--- THE PROBLEM ---
Exclude the pictures, then repeat the remaining data exactly.

--- DATASET EXCERPTS ---
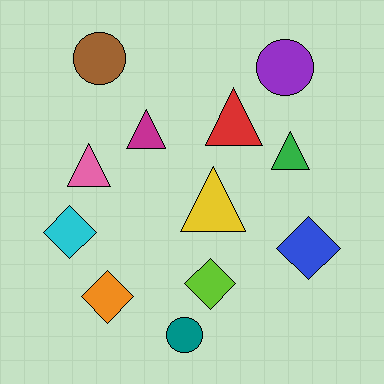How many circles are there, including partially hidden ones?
There are 3 circles.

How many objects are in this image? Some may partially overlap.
There are 12 objects.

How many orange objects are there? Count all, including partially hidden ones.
There is 1 orange object.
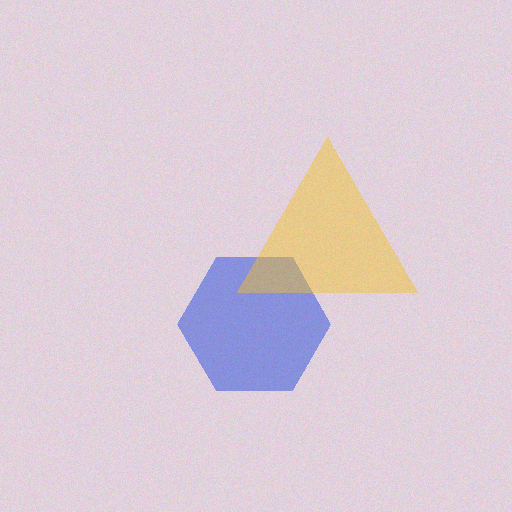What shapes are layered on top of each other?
The layered shapes are: a blue hexagon, a yellow triangle.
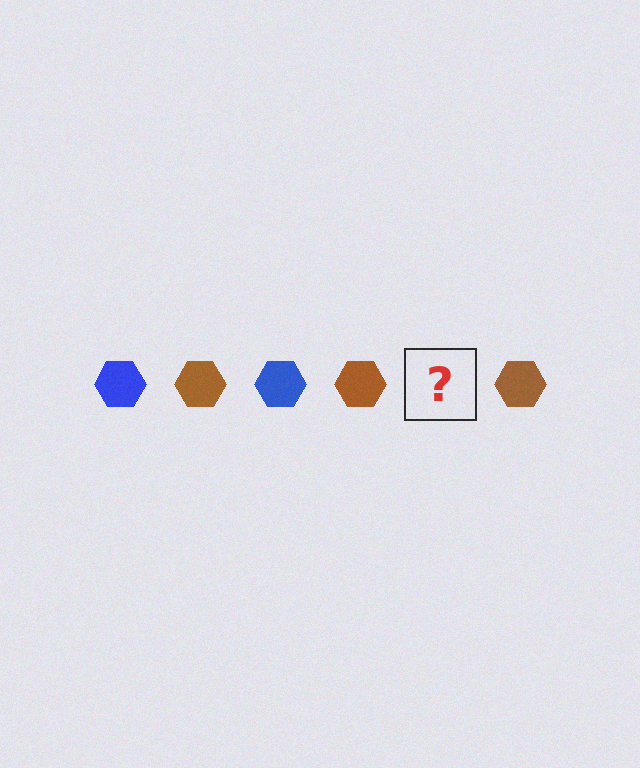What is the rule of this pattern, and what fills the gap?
The rule is that the pattern cycles through blue, brown hexagons. The gap should be filled with a blue hexagon.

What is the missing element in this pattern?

--- TASK OUTPUT ---
How many circles are there, including partially hidden ones?
There are 3 circles.

How many objects are in this image? Some may partially overlap.
There are 12 objects.

How many orange objects are there? Count all, including partially hidden ones.
There is 1 orange object.
What shapes are layered on top of each other?
The layered shapes are: a blue hexagon, a yellow triangle.
What is the rule of this pattern, and what fills the gap?
The rule is that the pattern cycles through blue, brown hexagons. The gap should be filled with a blue hexagon.

What is the missing element in this pattern?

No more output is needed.